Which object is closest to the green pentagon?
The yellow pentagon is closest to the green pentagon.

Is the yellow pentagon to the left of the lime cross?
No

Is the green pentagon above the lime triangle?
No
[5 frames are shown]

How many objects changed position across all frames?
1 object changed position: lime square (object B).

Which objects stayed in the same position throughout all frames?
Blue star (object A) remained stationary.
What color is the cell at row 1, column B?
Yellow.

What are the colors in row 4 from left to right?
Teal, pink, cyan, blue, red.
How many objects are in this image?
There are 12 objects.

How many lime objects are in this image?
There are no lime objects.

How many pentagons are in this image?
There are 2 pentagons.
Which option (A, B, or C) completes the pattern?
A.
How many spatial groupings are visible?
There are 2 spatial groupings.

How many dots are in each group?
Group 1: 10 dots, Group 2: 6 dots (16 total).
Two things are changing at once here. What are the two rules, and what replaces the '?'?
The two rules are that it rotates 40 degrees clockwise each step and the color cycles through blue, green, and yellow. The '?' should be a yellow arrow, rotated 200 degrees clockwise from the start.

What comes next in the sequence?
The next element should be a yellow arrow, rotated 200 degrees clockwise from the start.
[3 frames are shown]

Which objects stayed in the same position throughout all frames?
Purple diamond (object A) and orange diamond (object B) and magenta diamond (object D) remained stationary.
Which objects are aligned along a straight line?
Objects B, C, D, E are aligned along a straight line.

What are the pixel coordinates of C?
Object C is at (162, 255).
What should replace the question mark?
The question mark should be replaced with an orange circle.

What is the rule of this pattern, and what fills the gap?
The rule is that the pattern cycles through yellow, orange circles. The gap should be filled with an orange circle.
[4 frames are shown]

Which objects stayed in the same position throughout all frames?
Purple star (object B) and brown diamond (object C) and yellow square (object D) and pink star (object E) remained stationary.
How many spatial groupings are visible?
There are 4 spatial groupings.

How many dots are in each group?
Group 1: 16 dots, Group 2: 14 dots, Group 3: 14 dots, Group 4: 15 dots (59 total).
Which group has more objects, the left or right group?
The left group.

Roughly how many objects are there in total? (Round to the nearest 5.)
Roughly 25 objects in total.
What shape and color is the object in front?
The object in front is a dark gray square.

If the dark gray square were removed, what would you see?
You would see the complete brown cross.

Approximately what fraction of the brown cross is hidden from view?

※ ※ ※

» THE REQUEST
Print all of the entries exactly as they are written.

» FINISHED TASK
Which object is closest to the green pentagon?
The yellow pentagon is closest to the green pentagon.

Is the yellow pentagon to the left of the lime cross?
No

Is the green pentagon above the lime triangle?
No
[5 frames are shown]

How many objects changed position across all frames?
1 object changed position: lime square (object B).

Which objects stayed in the same position throughout all frames?
Blue star (object A) remained stationary.
What color is the cell at row 1, column B?
Yellow.

What are the colors in row 4 from left to right?
Teal, pink, cyan, blue, red.
How many objects are in this image?
There are 12 objects.

How many lime objects are in this image?
There are no lime objects.

How many pentagons are in this image?
There are 2 pentagons.
Which option (A, B, or C) completes the pattern?
A.
How many spatial groupings are visible?
There are 2 spatial groupings.

How many dots are in each group?
Group 1: 10 dots, Group 2: 6 dots (16 total).
Two things are changing at once here. What are the two rules, and what replaces the '?'?
The two rules are that it rotates 40 degrees clockwise each step and the color cycles through blue, green, and yellow. The '?' should be a yellow arrow, rotated 200 degrees clockwise from the start.

What comes next in the sequence?
The next element should be a yellow arrow, rotated 200 degrees clockwise from the start.
[3 frames are shown]

Which objects stayed in the same position throughout all frames?
Purple diamond (object A) and orange diamond (object B) and magenta diamond (object D) remained stationary.
Which objects are aligned along a straight line?
Objects B, C, D, E are aligned along a straight line.

What are the pixel coordinates of C?
Object C is at (162, 255).
What should replace the question mark?
The question mark should be replaced with an orange circle.

What is the rule of this pattern, and what fills the gap?
The rule is that the pattern cycles through yellow, orange circles. The gap should be filled with an orange circle.
[4 frames are shown]

Which objects stayed in the same position throughout all frames?
Purple star (object B) and brown diamond (object C) and yellow square (object D) and pink star (object E) remained stationary.
How many spatial groupings are visible?
There are 4 spatial groupings.

How many dots are in each group?
Group 1: 16 dots, Group 2: 14 dots, Group 3: 14 dots, Group 4: 15 dots (59 total).
Which group has more objects, the left or right group?
The left group.

Roughly how many objects are there in total? (Round to the nearest 5.)
Roughly 25 objects in total.
What shape and color is the object in front?
The object in front is a dark gray square.

If the dark gray square were removed, what would you see?
You would see the complete brown cross.

Approximately what fraction of the brown cross is hidden from view?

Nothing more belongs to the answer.